» **Record list**
----------

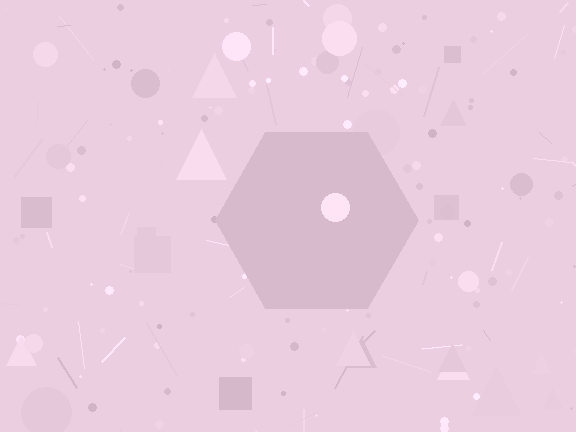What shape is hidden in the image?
A hexagon is hidden in the image.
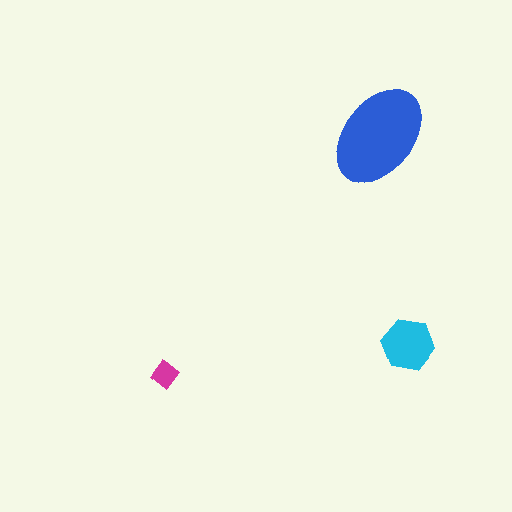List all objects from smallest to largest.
The magenta diamond, the cyan hexagon, the blue ellipse.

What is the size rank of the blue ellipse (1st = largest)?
1st.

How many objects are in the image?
There are 3 objects in the image.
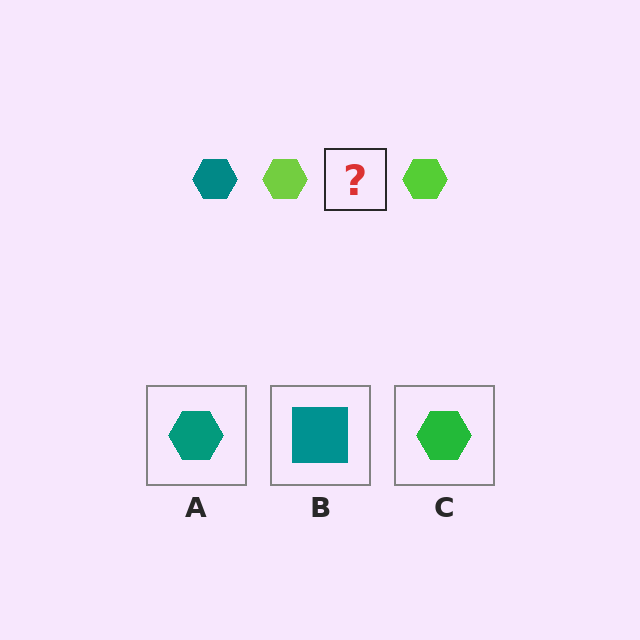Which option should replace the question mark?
Option A.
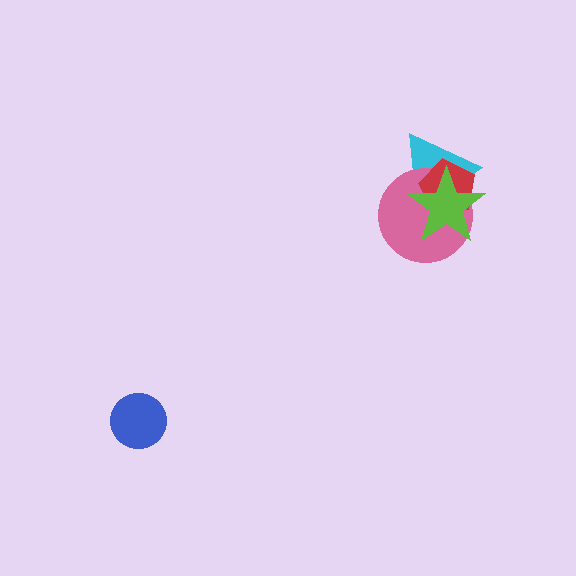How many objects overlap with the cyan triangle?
3 objects overlap with the cyan triangle.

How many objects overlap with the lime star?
3 objects overlap with the lime star.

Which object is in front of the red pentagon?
The lime star is in front of the red pentagon.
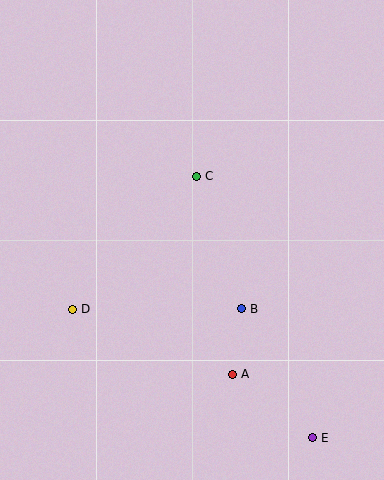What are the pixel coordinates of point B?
Point B is at (242, 309).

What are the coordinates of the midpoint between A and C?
The midpoint between A and C is at (215, 275).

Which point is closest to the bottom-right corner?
Point E is closest to the bottom-right corner.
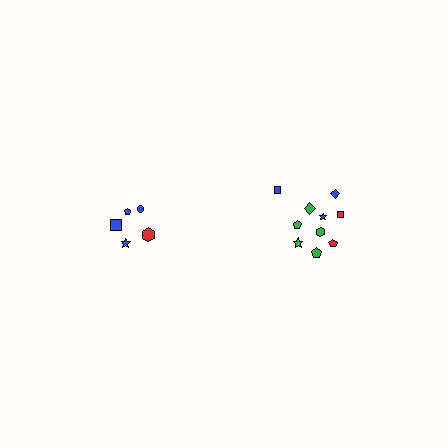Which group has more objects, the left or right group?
The right group.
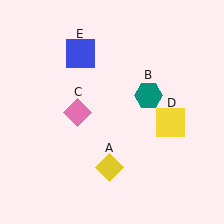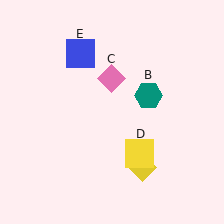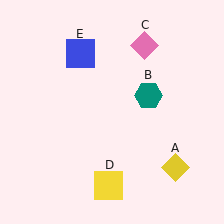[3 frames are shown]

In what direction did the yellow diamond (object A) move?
The yellow diamond (object A) moved right.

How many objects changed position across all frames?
3 objects changed position: yellow diamond (object A), pink diamond (object C), yellow square (object D).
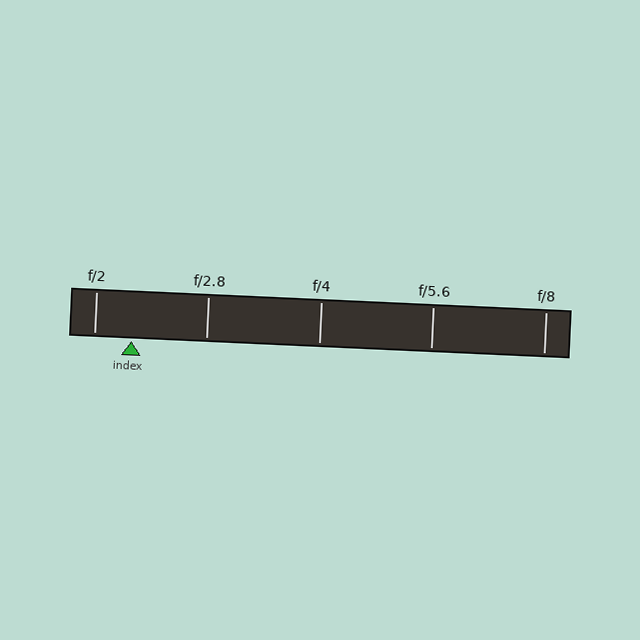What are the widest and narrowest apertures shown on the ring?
The widest aperture shown is f/2 and the narrowest is f/8.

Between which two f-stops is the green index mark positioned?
The index mark is between f/2 and f/2.8.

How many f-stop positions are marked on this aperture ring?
There are 5 f-stop positions marked.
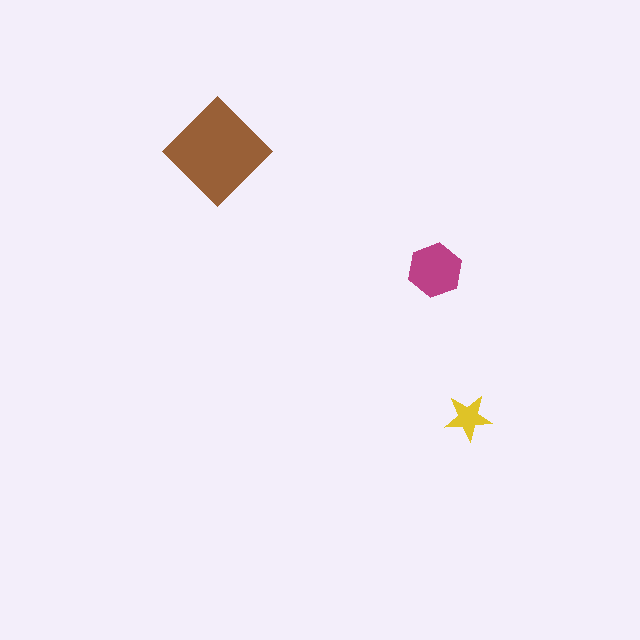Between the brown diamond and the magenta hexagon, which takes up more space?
The brown diamond.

----------

» **Requirement**
Quote only the lines running from the line with "How many objects are in the image?" to the line with "[3 frames are shown]", ends included, exactly as they appear and without the pictures.

» **Completed task**
How many objects are in the image?
There are 3 objects in the image.
Which option should replace the question mark?
Option A.
How many objects overlap with the cyan triangle?
3 objects overlap with the cyan triangle.

How many objects overlap with the lime star?
3 objects overlap with the lime star.

Which object is in front of the red pentagon?
The lime star is in front of the red pentagon.
What are the pixel coordinates of point B?
Point B is at (242, 309).

What are the coordinates of the midpoint between A and C?
The midpoint between A and C is at (215, 275).

Which point is closest to the bottom-right corner?
Point E is closest to the bottom-right corner.
Which group has more objects, the left or right group?
The right group.
[3 frames are shown]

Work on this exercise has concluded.